■ DO THIS: Retype the whole listing below, character for character.

■ MATERIALS PROVIDED:

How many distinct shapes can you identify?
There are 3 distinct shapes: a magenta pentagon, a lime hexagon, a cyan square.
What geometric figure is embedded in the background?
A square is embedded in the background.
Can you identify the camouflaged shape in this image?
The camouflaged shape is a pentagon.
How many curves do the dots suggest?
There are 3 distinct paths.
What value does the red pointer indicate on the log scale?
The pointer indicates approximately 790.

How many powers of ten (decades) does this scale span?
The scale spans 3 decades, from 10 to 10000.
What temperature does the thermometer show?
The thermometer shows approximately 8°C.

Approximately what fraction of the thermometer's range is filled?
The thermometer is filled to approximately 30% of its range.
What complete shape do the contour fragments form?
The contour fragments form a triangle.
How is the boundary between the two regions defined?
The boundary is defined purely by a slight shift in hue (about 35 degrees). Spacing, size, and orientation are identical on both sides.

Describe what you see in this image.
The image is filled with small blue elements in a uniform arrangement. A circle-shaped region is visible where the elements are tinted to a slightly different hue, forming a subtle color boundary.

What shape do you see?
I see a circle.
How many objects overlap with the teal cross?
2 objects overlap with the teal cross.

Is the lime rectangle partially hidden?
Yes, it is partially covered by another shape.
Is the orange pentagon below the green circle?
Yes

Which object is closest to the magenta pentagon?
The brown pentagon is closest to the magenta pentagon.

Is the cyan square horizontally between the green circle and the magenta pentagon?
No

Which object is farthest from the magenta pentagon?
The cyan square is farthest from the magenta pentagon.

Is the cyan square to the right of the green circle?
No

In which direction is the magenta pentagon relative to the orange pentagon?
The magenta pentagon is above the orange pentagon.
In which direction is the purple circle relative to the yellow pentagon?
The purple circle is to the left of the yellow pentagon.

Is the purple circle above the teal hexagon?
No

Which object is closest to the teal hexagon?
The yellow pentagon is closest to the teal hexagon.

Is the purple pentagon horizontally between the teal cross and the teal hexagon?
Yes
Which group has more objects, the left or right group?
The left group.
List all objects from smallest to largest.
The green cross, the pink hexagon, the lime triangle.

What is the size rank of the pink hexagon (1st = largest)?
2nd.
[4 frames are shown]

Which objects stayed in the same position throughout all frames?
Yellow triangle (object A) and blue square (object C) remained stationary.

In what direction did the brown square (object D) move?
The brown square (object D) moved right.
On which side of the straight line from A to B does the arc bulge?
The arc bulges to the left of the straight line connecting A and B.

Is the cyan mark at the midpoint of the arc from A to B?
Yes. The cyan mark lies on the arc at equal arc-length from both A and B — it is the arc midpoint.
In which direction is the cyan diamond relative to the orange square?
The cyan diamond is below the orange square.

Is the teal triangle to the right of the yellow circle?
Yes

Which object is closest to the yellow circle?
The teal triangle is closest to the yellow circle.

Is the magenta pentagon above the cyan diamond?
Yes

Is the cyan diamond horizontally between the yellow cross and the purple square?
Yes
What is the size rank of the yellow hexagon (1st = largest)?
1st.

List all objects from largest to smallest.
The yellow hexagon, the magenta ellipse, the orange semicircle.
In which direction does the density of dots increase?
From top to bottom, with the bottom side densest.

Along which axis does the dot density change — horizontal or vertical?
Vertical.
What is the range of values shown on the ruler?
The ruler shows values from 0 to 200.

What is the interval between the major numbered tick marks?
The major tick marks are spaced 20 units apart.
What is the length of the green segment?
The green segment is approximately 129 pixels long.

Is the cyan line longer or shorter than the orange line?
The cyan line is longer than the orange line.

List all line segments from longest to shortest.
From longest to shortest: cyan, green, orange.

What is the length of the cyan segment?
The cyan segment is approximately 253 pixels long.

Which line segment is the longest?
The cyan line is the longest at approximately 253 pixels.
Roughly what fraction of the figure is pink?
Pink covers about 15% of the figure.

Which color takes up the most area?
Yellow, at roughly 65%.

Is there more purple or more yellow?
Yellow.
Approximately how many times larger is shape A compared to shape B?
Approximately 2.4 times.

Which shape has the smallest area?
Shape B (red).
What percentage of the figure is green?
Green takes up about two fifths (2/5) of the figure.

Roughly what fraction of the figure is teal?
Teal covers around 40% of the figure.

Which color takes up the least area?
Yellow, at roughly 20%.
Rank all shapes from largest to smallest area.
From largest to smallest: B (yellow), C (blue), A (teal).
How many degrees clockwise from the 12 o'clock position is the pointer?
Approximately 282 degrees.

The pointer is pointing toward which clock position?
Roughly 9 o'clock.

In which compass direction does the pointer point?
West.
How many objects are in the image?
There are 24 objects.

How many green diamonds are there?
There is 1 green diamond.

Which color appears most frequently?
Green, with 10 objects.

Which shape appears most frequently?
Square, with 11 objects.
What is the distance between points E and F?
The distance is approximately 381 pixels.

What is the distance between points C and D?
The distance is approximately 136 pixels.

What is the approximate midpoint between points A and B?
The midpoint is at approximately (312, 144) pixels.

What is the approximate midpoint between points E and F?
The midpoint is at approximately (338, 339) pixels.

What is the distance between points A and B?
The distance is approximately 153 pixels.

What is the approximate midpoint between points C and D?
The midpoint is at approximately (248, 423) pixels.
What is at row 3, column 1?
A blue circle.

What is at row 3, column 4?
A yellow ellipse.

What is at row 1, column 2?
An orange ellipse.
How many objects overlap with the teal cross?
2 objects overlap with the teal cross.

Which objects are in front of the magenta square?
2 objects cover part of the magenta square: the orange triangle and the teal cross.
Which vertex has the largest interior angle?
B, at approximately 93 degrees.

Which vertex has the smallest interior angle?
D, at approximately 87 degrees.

■ FULL RESPONSE:
How many distinct shapes can you identify?
There are 3 distinct shapes: a magenta pentagon, a lime hexagon, a cyan square.
What geometric figure is embedded in the background?
A square is embedded in the background.
Can you identify the camouflaged shape in this image?
The camouflaged shape is a pentagon.
How many curves do the dots suggest?
There are 3 distinct paths.
What value does the red pointer indicate on the log scale?
The pointer indicates approximately 790.

How many powers of ten (decades) does this scale span?
The scale spans 3 decades, from 10 to 10000.
What temperature does the thermometer show?
The thermometer shows approximately 8°C.

Approximately what fraction of the thermometer's range is filled?
The thermometer is filled to approximately 30% of its range.
What complete shape do the contour fragments form?
The contour fragments form a triangle.
How is the boundary between the two regions defined?
The boundary is defined purely by a slight shift in hue (about 35 degrees). Spacing, size, and orientation are identical on both sides.

Describe what you see in this image.
The image is filled with small blue elements in a uniform arrangement. A circle-shaped region is visible where the elements are tinted to a slightly different hue, forming a subtle color boundary.

What shape do you see?
I see a circle.
How many objects overlap with the teal cross?
2 objects overlap with the teal cross.

Is the lime rectangle partially hidden?
Yes, it is partially covered by another shape.
Is the orange pentagon below the green circle?
Yes

Which object is closest to the magenta pentagon?
The brown pentagon is closest to the magenta pentagon.

Is the cyan square horizontally between the green circle and the magenta pentagon?
No

Which object is farthest from the magenta pentagon?
The cyan square is farthest from the magenta pentagon.

Is the cyan square to the right of the green circle?
No

In which direction is the magenta pentagon relative to the orange pentagon?
The magenta pentagon is above the orange pentagon.
In which direction is the purple circle relative to the yellow pentagon?
The purple circle is to the left of the yellow pentagon.

Is the purple circle above the teal hexagon?
No

Which object is closest to the teal hexagon?
The yellow pentagon is closest to the teal hexagon.

Is the purple pentagon horizontally between the teal cross and the teal hexagon?
Yes
Which group has more objects, the left or right group?
The left group.
List all objects from smallest to largest.
The green cross, the pink hexagon, the lime triangle.

What is the size rank of the pink hexagon (1st = largest)?
2nd.
[4 frames are shown]

Which objects stayed in the same position throughout all frames?
Yellow triangle (object A) and blue square (object C) remained stationary.

In what direction did the brown square (object D) move?
The brown square (object D) moved right.
On which side of the straight line from A to B does the arc bulge?
The arc bulges to the left of the straight line connecting A and B.

Is the cyan mark at the midpoint of the arc from A to B?
Yes. The cyan mark lies on the arc at equal arc-length from both A and B — it is the arc midpoint.
In which direction is the cyan diamond relative to the orange square?
The cyan diamond is below the orange square.

Is the teal triangle to the right of the yellow circle?
Yes

Which object is closest to the yellow circle?
The teal triangle is closest to the yellow circle.

Is the magenta pentagon above the cyan diamond?
Yes

Is the cyan diamond horizontally between the yellow cross and the purple square?
Yes
What is the size rank of the yellow hexagon (1st = largest)?
1st.

List all objects from largest to smallest.
The yellow hexagon, the magenta ellipse, the orange semicircle.
In which direction does the density of dots increase?
From top to bottom, with the bottom side densest.

Along which axis does the dot density change — horizontal or vertical?
Vertical.
What is the range of values shown on the ruler?
The ruler shows values from 0 to 200.

What is the interval between the major numbered tick marks?
The major tick marks are spaced 20 units apart.
What is the length of the green segment?
The green segment is approximately 129 pixels long.

Is the cyan line longer or shorter than the orange line?
The cyan line is longer than the orange line.

List all line segments from longest to shortest.
From longest to shortest: cyan, green, orange.

What is the length of the cyan segment?
The cyan segment is approximately 253 pixels long.

Which line segment is the longest?
The cyan line is the longest at approximately 253 pixels.
Roughly what fraction of the figure is pink?
Pink covers about 15% of the figure.

Which color takes up the most area?
Yellow, at roughly 65%.

Is there more purple or more yellow?
Yellow.
Approximately how many times larger is shape A compared to shape B?
Approximately 2.4 times.

Which shape has the smallest area?
Shape B (red).
What percentage of the figure is green?
Green takes up about two fifths (2/5) of the figure.

Roughly what fraction of the figure is teal?
Teal covers around 40% of the figure.

Which color takes up the least area?
Yellow, at roughly 20%.
Rank all shapes from largest to smallest area.
From largest to smallest: B (yellow), C (blue), A (teal).
How many degrees clockwise from the 12 o'clock position is the pointer?
Approximately 282 degrees.

The pointer is pointing toward which clock position?
Roughly 9 o'clock.

In which compass direction does the pointer point?
West.
How many objects are in the image?
There are 24 objects.

How many green diamonds are there?
There is 1 green diamond.

Which color appears most frequently?
Green, with 10 objects.

Which shape appears most frequently?
Square, with 11 objects.
What is the distance between points E and F?
The distance is approximately 381 pixels.

What is the distance between points C and D?
The distance is approximately 136 pixels.

What is the approximate midpoint between points A and B?
The midpoint is at approximately (312, 144) pixels.

What is the approximate midpoint between points E and F?
The midpoint is at approximately (338, 339) pixels.

What is the distance between points A and B?
The distance is approximately 153 pixels.

What is the approximate midpoint between points C and D?
The midpoint is at approximately (248, 423) pixels.
What is at row 3, column 1?
A blue circle.

What is at row 3, column 4?
A yellow ellipse.

What is at row 1, column 2?
An orange ellipse.
How many objects overlap with the teal cross?
2 objects overlap with the teal cross.

Which objects are in front of the magenta square?
2 objects cover part of the magenta square: the orange triangle and the teal cross.
Which vertex has the largest interior angle?
B, at approximately 93 degrees.

Which vertex has the smallest interior angle?
D, at approximately 87 degrees.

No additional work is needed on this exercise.